Begin at the line containing "How many shapes are in this arrangement?" and give again every line to the end of the records, exactly, without the pictures.

◆ **The data**:
-=-=-
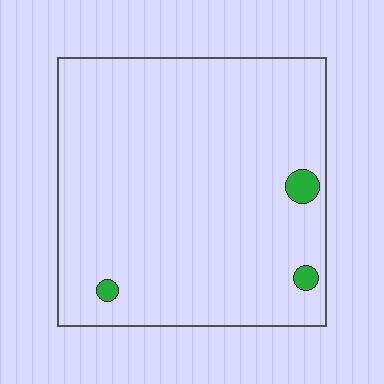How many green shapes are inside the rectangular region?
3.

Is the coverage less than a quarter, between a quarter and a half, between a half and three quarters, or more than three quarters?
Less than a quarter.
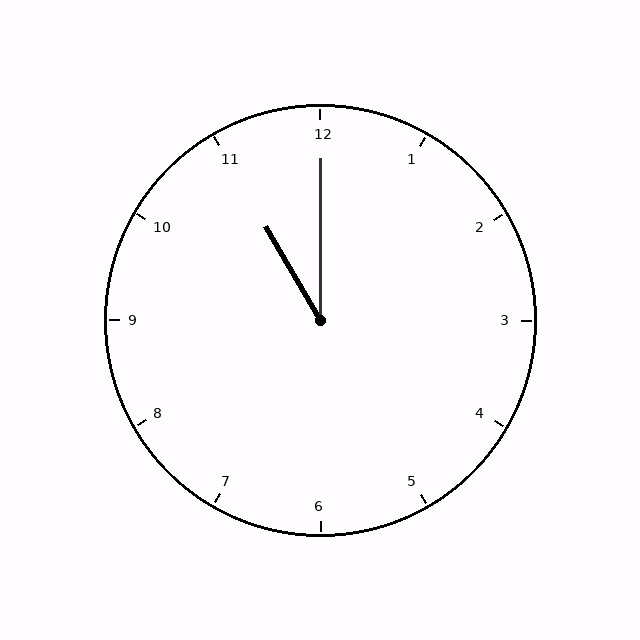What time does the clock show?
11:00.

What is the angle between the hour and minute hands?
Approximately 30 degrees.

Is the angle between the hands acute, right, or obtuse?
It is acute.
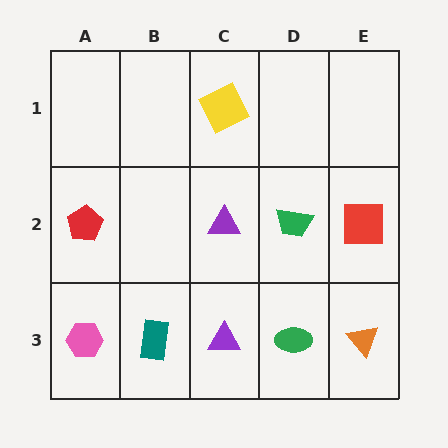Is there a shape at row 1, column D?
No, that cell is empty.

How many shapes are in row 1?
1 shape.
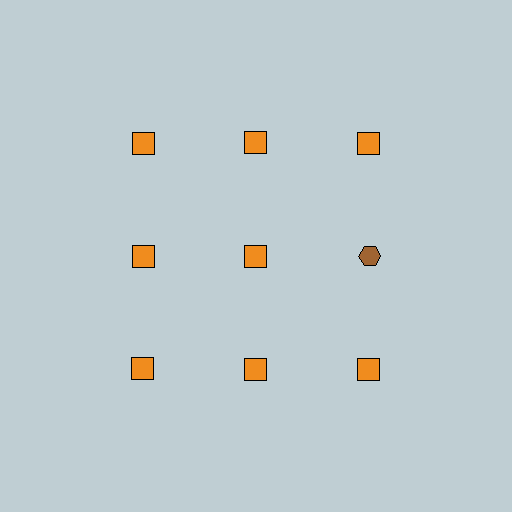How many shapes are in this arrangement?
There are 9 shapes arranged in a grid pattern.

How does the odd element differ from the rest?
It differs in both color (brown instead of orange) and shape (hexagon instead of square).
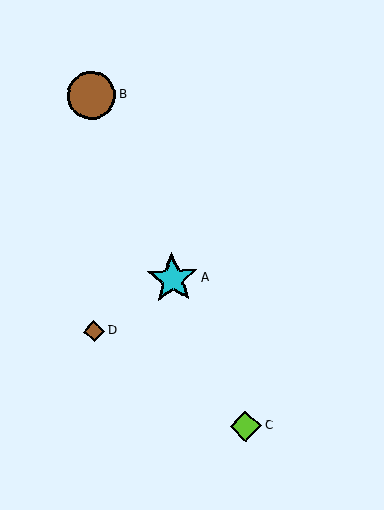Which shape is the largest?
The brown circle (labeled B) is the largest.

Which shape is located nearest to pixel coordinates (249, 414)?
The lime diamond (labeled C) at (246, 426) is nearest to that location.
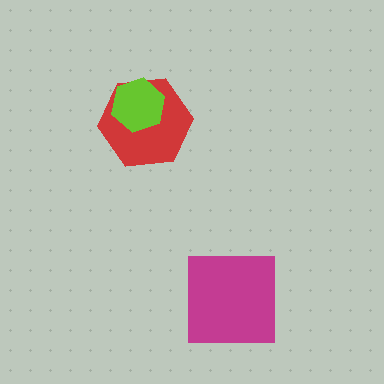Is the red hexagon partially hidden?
-=-=-
◆ **Task answer**:
How many shapes are in this arrangement?
There are 9 shapes arranged in a grid pattern.

How does the odd element differ from the rest?
It differs in both color (brown instead of orange) and shape (hexagon instead of square).
Which shape is the largest?
The brown circle (labeled B) is the largest.

Which shape is located nearest to pixel coordinates (249, 414)?
The lime diamond (labeled C) at (246, 426) is nearest to that location.
Is the red hexagon partially hidden?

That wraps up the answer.